__ENTRIES__
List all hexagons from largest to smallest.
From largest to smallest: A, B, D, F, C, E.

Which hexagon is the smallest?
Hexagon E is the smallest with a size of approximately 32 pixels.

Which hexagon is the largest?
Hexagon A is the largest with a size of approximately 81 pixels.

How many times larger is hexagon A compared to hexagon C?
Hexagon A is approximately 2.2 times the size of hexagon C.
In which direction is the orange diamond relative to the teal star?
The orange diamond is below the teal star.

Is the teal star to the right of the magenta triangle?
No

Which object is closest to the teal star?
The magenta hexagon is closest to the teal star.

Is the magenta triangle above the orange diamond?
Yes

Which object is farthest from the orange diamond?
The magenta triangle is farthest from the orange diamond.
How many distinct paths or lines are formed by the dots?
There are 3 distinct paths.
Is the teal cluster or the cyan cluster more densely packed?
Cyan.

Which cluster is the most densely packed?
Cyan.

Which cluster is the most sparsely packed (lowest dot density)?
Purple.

__EXERCISE OBJECTIVE__
Reproduce the listing above word for word.

__COMPLETE ANSWER__
List all hexagons from largest to smallest.
From largest to smallest: A, B, D, F, C, E.

Which hexagon is the smallest?
Hexagon E is the smallest with a size of approximately 32 pixels.

Which hexagon is the largest?
Hexagon A is the largest with a size of approximately 81 pixels.

How many times larger is hexagon A compared to hexagon C?
Hexagon A is approximately 2.2 times the size of hexagon C.
In which direction is the orange diamond relative to the teal star?
The orange diamond is below the teal star.

Is the teal star to the right of the magenta triangle?
No

Which object is closest to the teal star?
The magenta hexagon is closest to the teal star.

Is the magenta triangle above the orange diamond?
Yes

Which object is farthest from the orange diamond?
The magenta triangle is farthest from the orange diamond.
How many distinct paths or lines are formed by the dots?
There are 3 distinct paths.
Is the teal cluster or the cyan cluster more densely packed?
Cyan.

Which cluster is the most densely packed?
Cyan.

Which cluster is the most sparsely packed (lowest dot density)?
Purple.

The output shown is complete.